*** Data records ***

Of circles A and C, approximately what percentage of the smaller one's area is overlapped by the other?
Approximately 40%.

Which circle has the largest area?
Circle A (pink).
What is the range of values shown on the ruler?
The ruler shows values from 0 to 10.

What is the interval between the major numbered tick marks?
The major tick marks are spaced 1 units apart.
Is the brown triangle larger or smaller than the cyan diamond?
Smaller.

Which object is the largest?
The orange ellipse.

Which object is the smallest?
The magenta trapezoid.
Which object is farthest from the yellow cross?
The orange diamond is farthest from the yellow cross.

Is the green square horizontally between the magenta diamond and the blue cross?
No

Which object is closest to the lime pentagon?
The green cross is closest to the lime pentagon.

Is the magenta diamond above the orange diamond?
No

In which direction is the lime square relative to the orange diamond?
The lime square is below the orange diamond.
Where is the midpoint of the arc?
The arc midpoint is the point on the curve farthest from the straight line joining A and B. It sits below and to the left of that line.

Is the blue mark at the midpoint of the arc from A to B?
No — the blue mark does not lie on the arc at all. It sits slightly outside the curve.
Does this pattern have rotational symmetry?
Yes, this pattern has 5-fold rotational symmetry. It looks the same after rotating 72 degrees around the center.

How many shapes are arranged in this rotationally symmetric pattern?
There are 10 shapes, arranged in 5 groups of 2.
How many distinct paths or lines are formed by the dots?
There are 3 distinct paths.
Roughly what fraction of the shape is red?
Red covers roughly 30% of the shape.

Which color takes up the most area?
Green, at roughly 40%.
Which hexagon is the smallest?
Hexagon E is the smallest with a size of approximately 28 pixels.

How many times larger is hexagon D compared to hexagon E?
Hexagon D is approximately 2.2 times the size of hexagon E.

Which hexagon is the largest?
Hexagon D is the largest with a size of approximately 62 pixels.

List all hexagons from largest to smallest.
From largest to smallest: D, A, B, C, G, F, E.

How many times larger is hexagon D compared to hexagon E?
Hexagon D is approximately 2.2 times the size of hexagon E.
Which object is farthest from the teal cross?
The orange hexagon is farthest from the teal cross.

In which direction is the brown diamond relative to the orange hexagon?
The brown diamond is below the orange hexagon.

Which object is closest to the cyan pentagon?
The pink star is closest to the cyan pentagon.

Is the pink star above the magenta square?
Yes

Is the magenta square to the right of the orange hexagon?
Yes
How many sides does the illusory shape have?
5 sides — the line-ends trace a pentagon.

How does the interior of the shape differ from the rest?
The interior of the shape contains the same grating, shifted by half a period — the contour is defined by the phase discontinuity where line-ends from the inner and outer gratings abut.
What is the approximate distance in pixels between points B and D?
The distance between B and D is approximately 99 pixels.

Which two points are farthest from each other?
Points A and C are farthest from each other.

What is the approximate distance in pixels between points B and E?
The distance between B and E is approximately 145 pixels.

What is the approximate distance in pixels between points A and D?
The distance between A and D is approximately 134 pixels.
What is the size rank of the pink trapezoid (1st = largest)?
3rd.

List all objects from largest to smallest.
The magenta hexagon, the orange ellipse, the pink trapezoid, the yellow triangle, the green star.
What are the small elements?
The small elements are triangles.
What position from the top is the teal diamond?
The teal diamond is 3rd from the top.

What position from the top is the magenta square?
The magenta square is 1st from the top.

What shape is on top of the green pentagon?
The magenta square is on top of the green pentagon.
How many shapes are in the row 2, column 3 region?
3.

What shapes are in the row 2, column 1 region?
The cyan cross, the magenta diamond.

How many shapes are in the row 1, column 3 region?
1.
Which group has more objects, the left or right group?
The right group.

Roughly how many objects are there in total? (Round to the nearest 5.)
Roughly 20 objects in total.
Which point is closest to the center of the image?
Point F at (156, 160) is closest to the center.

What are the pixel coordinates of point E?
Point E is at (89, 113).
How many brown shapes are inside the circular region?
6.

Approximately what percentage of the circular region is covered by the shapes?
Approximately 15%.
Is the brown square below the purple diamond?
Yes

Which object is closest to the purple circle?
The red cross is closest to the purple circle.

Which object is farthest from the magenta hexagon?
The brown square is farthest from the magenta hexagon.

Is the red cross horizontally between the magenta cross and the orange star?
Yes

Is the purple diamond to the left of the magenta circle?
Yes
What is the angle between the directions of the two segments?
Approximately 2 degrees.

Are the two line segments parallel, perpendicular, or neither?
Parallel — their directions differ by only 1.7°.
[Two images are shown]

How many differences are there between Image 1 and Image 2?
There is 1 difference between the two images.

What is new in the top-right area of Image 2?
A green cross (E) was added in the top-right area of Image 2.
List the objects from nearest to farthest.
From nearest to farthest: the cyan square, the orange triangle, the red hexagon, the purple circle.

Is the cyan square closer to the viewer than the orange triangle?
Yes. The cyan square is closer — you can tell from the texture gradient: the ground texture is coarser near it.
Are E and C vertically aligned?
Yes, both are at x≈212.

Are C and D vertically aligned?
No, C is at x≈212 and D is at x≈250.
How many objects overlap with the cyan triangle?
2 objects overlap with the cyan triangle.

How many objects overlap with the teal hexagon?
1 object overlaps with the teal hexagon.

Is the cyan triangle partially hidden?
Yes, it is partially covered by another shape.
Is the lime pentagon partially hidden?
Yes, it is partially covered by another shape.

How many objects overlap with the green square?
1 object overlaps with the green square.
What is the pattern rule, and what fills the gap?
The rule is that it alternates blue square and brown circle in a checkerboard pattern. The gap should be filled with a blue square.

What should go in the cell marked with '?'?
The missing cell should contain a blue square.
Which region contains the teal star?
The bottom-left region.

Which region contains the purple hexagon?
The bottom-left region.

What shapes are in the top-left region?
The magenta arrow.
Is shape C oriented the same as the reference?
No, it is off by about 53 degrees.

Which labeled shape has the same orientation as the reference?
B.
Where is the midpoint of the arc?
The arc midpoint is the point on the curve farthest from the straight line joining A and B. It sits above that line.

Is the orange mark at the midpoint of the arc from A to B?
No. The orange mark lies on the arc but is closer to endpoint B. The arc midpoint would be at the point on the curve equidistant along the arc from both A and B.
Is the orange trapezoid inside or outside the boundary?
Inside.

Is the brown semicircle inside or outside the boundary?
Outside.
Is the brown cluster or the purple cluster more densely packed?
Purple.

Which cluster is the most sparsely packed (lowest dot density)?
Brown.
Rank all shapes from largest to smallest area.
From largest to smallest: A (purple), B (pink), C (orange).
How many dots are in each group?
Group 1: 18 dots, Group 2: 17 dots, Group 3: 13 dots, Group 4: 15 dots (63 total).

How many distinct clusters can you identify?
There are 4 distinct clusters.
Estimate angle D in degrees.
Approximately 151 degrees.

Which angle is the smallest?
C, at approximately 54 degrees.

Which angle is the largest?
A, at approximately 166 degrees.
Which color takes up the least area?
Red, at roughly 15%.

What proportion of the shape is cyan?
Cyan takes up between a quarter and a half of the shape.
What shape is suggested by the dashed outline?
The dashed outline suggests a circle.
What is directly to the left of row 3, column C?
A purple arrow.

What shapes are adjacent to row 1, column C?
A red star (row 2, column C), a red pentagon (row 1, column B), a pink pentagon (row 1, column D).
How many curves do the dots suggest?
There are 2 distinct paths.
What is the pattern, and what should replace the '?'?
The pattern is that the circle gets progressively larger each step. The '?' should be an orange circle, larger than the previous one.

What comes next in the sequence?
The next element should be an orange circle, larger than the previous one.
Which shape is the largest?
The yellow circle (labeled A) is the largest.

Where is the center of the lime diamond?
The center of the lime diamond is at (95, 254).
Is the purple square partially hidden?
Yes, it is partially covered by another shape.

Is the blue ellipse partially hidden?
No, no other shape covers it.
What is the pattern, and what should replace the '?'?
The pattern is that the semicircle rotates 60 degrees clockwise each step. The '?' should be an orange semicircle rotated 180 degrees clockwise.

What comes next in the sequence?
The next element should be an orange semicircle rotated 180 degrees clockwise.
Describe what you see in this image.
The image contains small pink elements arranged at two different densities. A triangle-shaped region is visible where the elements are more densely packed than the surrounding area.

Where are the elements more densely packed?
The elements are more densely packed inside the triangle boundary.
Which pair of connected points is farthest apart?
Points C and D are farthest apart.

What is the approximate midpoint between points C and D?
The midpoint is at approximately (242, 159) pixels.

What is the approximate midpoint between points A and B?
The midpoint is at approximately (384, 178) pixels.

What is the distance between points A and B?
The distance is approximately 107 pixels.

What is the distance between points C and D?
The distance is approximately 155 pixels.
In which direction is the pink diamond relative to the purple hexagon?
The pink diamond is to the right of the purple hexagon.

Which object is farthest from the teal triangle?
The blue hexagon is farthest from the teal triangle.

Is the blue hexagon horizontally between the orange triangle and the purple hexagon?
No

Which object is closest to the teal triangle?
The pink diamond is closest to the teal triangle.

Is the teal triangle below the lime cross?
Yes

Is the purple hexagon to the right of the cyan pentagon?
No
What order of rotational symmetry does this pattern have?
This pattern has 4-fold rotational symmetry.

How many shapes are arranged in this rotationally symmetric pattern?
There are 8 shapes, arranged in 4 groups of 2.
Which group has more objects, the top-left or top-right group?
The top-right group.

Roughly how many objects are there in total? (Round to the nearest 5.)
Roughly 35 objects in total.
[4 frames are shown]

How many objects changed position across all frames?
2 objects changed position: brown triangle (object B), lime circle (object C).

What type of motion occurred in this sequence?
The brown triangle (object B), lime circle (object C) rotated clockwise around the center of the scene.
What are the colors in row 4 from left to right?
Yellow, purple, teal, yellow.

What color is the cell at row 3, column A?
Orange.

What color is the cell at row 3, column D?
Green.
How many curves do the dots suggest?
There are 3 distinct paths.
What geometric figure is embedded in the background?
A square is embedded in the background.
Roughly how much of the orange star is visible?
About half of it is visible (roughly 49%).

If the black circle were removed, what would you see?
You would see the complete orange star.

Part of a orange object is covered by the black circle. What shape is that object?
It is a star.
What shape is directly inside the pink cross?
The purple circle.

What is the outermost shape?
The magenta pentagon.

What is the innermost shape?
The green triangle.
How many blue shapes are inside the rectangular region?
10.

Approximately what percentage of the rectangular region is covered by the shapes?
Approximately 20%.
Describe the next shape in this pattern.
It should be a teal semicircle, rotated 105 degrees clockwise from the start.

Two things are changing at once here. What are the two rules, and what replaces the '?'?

***

Description of the task = Repeat only the lines from the one holding "Part of a orange" through the last line of the data.

Exercise output =
Part of a orange object is covered by the black circle. What shape is that object?
It is a star.
What shape is directly inside the pink cross?
The purple circle.

What is the outermost shape?
The magenta pentagon.

What is the innermost shape?
The green triangle.
How many blue shapes are inside the rectangular region?
10.

Approximately what percentage of the rectangular region is covered by the shapes?
Approximately 20%.
Describe the next shape in this pattern.
It should be a teal semicircle, rotated 105 degrees clockwise from the start.

Two things are changing at once here. What are the two rules, and what replaces the '?'?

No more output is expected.